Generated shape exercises

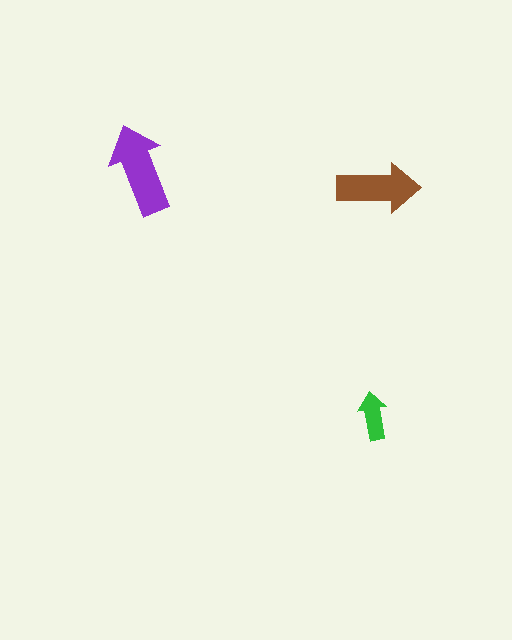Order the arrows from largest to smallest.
the purple one, the brown one, the green one.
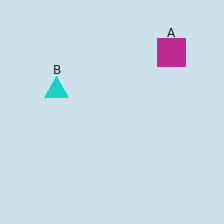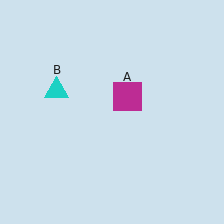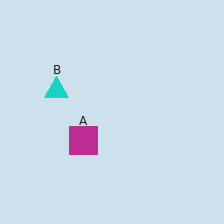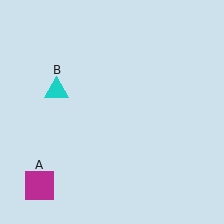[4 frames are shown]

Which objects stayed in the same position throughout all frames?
Cyan triangle (object B) remained stationary.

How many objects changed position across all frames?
1 object changed position: magenta square (object A).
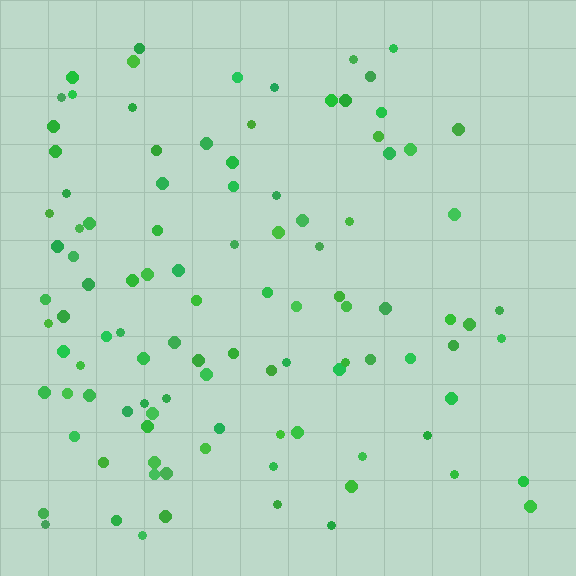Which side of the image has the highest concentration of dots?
The left.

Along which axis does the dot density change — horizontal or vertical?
Horizontal.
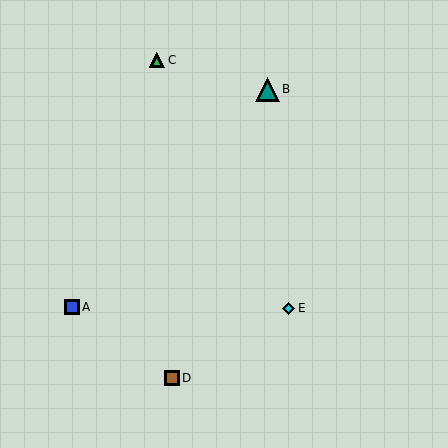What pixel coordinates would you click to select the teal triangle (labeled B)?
Click at (267, 89) to select the teal triangle B.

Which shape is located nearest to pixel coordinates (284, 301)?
The cyan diamond (labeled E) at (289, 308) is nearest to that location.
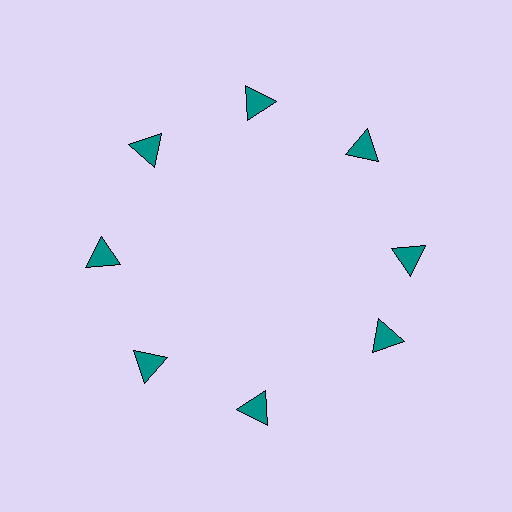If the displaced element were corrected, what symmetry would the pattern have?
It would have 8-fold rotational symmetry — the pattern would map onto itself every 45 degrees.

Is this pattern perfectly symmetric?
No. The 8 teal triangles are arranged in a ring, but one element near the 4 o'clock position is rotated out of alignment along the ring, breaking the 8-fold rotational symmetry.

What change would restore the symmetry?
The symmetry would be restored by rotating it back into even spacing with its neighbors so that all 8 triangles sit at equal angles and equal distance from the center.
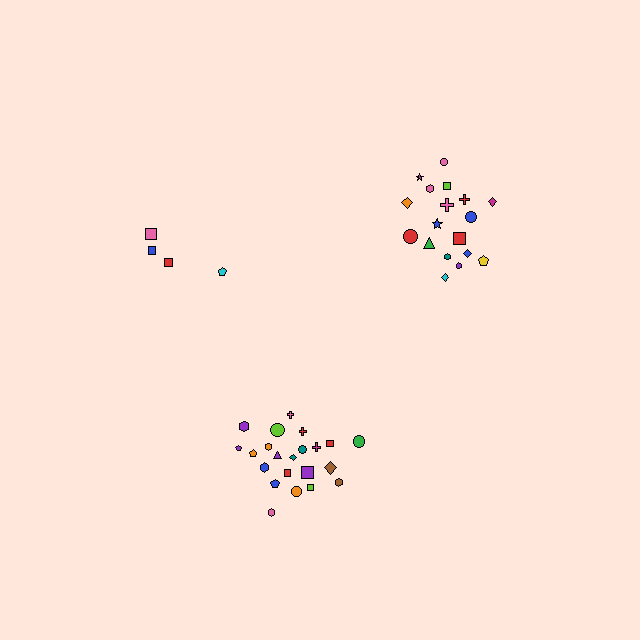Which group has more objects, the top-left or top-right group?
The top-right group.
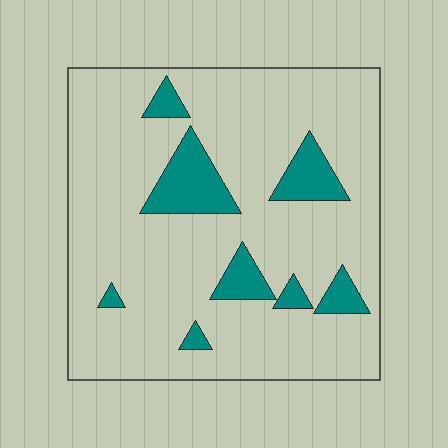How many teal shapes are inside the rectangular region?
8.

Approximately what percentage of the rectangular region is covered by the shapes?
Approximately 15%.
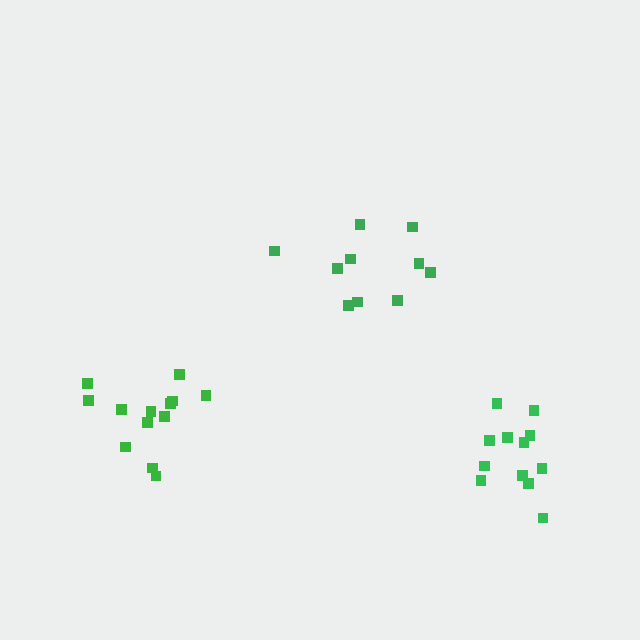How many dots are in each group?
Group 1: 12 dots, Group 2: 10 dots, Group 3: 13 dots (35 total).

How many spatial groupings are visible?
There are 3 spatial groupings.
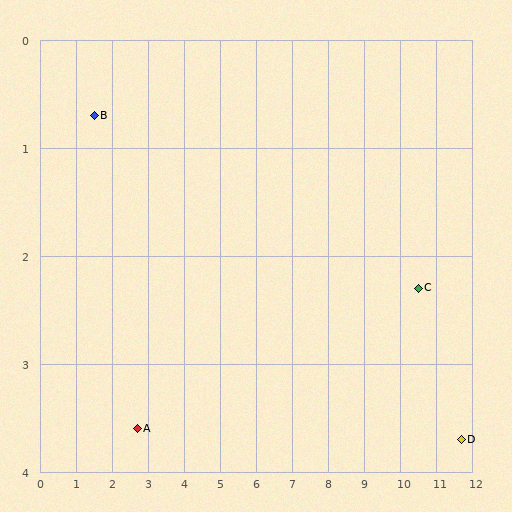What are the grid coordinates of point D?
Point D is at approximately (11.7, 3.7).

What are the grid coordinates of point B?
Point B is at approximately (1.5, 0.7).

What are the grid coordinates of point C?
Point C is at approximately (10.5, 2.3).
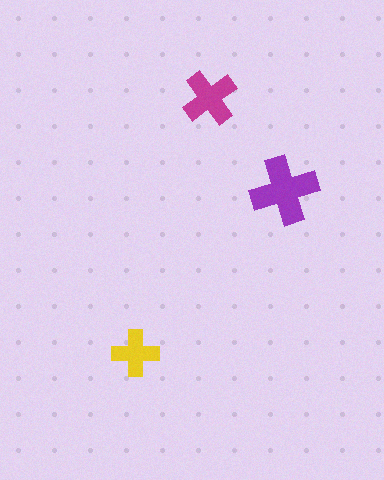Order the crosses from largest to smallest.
the purple one, the magenta one, the yellow one.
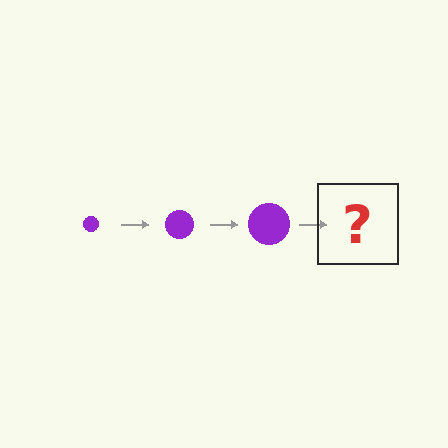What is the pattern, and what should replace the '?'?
The pattern is that the circle gets progressively larger each step. The '?' should be a purple circle, larger than the previous one.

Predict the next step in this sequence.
The next step is a purple circle, larger than the previous one.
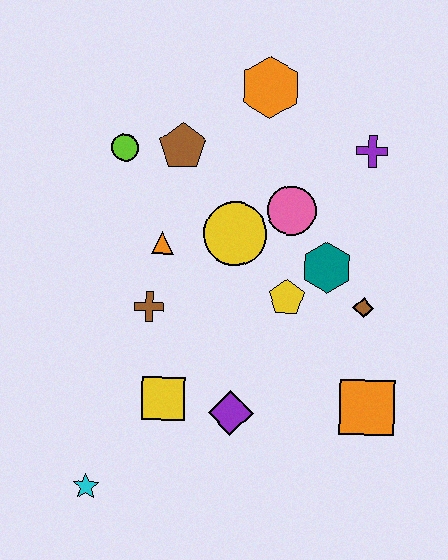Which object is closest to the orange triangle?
The brown cross is closest to the orange triangle.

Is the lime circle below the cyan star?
No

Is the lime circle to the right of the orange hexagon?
No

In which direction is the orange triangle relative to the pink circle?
The orange triangle is to the left of the pink circle.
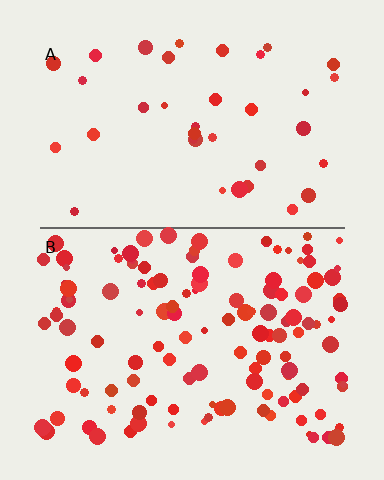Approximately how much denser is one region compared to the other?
Approximately 3.4× — region B over region A.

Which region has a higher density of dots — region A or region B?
B (the bottom).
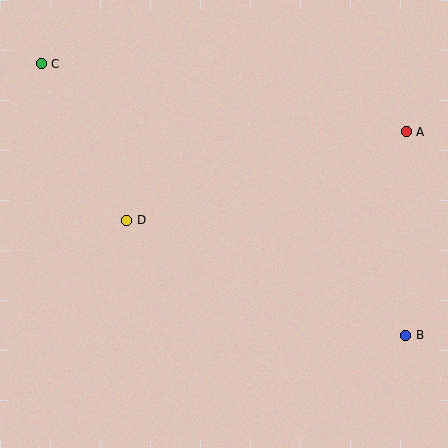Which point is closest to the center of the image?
Point D at (127, 220) is closest to the center.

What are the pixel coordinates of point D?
Point D is at (127, 220).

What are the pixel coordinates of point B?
Point B is at (406, 335).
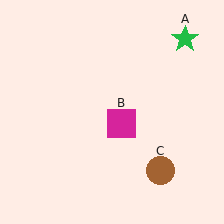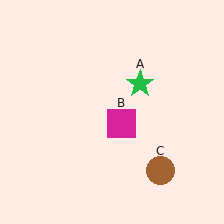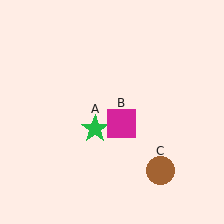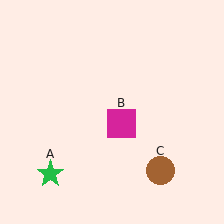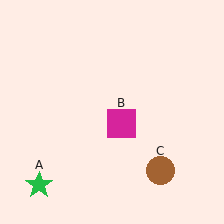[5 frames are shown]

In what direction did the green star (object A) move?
The green star (object A) moved down and to the left.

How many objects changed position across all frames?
1 object changed position: green star (object A).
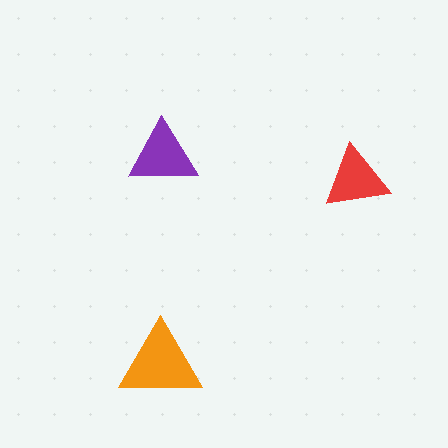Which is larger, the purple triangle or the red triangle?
The purple one.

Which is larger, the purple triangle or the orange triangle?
The orange one.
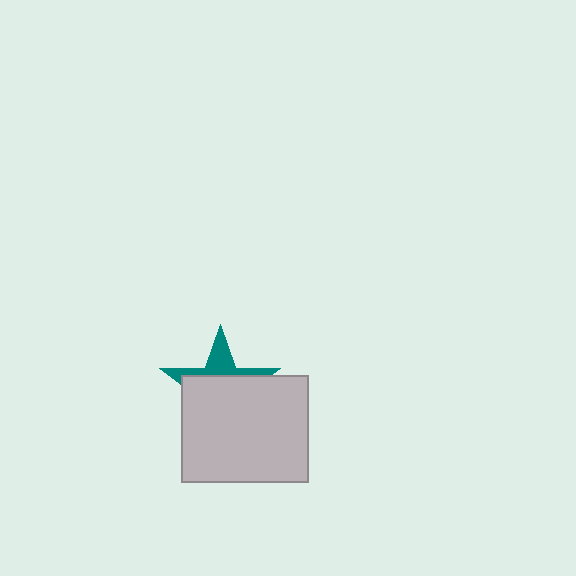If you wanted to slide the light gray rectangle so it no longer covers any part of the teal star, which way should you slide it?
Slide it down — that is the most direct way to separate the two shapes.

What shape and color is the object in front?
The object in front is a light gray rectangle.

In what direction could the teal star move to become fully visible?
The teal star could move up. That would shift it out from behind the light gray rectangle entirely.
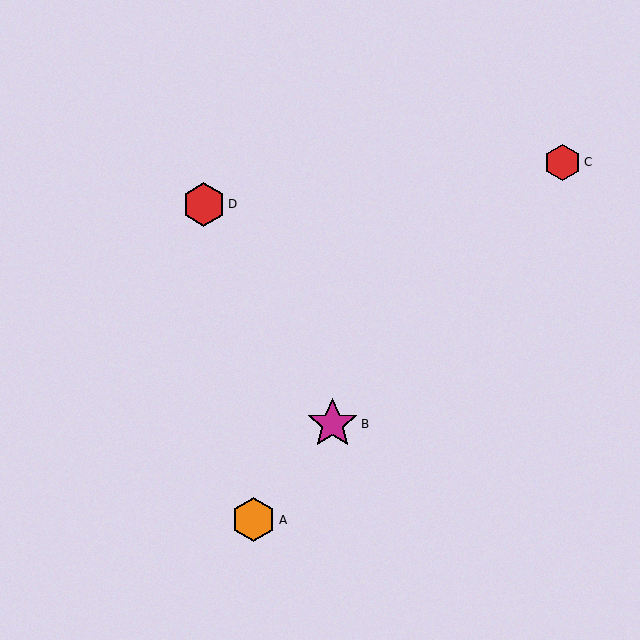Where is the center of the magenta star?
The center of the magenta star is at (333, 424).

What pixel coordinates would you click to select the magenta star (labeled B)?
Click at (333, 424) to select the magenta star B.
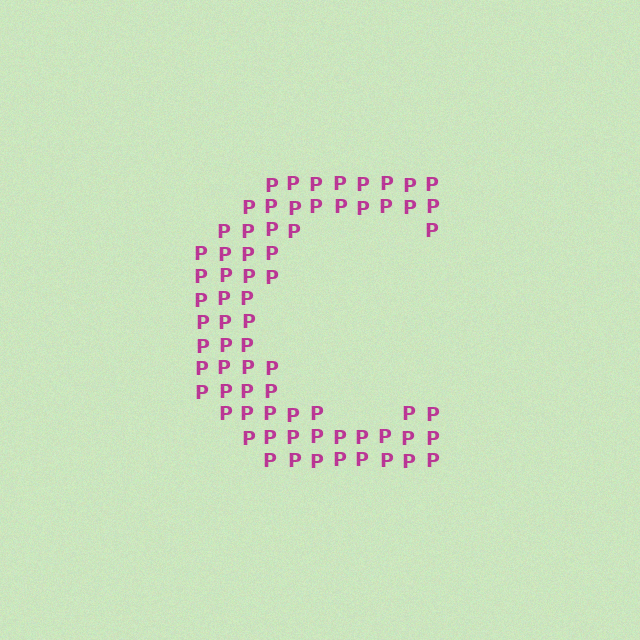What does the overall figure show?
The overall figure shows the letter C.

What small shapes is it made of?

Direction:
Repeat the entries exactly and keep the pictures out of the copy.

Solution below:
Order the arrows from largest to smallest.
the purple one, the brown one, the green one.
[4 frames are shown]

Which objects stayed in the same position throughout all frames?
Cyan triangle (object B) remained stationary.

How many objects changed position across all frames?
1 object changed position: magenta square (object A).
Which side of the image has the highest concentration of dots?
The left.

Along which axis does the dot density change — horizontal or vertical?
Horizontal.
What pixel coordinates would you click to select the teal triangle (labeled B)?
Click at (267, 89) to select the teal triangle B.

Which shape is located nearest to pixel coordinates (284, 301)?
The cyan diamond (labeled E) at (289, 308) is nearest to that location.
If the displaced element were corrected, what symmetry would the pattern have?
It would have 8-fold rotational symmetry — the pattern would map onto itself every 45 degrees.

Is this pattern perfectly symmetric?
No. The 8 teal triangles are arranged in a ring, but one element near the 4 o'clock position is rotated out of alignment along the ring, breaking the 8-fold rotational symmetry.

What change would restore the symmetry?
The symmetry would be restored by rotating it back into even spacing with its neighbors so that all 8 triangles sit at equal angles and equal distance from the center.
Which group has more objects, the top-left or top-right group?
The top-right group.
How many teal shapes are inside the rectangular region?
8.

Approximately what percentage of the rectangular region is covered by the shapes?
Approximately 15%.
How many dots are in each group?
Group 1: 12 dots, Group 2: 10 dots, Group 3: 13 dots (35 total).

How many spatial groupings are visible?
There are 3 spatial groupings.
What are the grid coordinates of point D?
Point D is at approximately (11.7, 3.7).

What are the grid coordinates of point B?
Point B is at approximately (1.5, 0.7).

What are the grid coordinates of point C?
Point C is at approximately (10.5, 2.3).
Order the crosses from largest to smallest.
the purple one, the magenta one, the yellow one.
What is the pattern, and what should replace the '?'?
The pattern is that the circle gets progressively larger each step. The '?' should be a purple circle, larger than the previous one.

Predict the next step in this sequence.
The next step is a purple circle, larger than the previous one.
Which object is closest to the orange triangle?
The brown cross is closest to the orange triangle.

Is the lime circle below the cyan star?
No

Is the lime circle to the right of the orange hexagon?
No

In which direction is the orange triangle relative to the pink circle?
The orange triangle is to the left of the pink circle.
Approximately how much denser is one region compared to the other?
Approximately 3.4× — region B over region A.

Which region has a higher density of dots — region A or region B?
B (the bottom).
Which point is closest to the center of the image?
Point D at (127, 220) is closest to the center.

What are the pixel coordinates of point D?
Point D is at (127, 220).

What are the pixel coordinates of point B?
Point B is at (406, 335).
[5 frames are shown]

In what direction did the green star (object A) move?
The green star (object A) moved down and to the left.

How many objects changed position across all frames?
1 object changed position: green star (object A).
Which is larger, the purple triangle or the red triangle?
The purple one.

Which is larger, the purple triangle or the orange triangle?
The orange one.
If you wanted to slide the light gray rectangle so it no longer covers any part of the teal star, which way should you slide it?
Slide it down — that is the most direct way to separate the two shapes.

What shape and color is the object in front?
The object in front is a light gray rectangle.

In what direction could the teal star move to become fully visible?
The teal star could move up. That would shift it out from behind the light gray rectangle entirely.
Where is the center of the magenta star?
The center of the magenta star is at (333, 424).

What pixel coordinates would you click to select the magenta star (labeled B)?
Click at (333, 424) to select the magenta star B.
What does the overall figure show?
The overall figure shows the letter C.

What small shapes is it made of?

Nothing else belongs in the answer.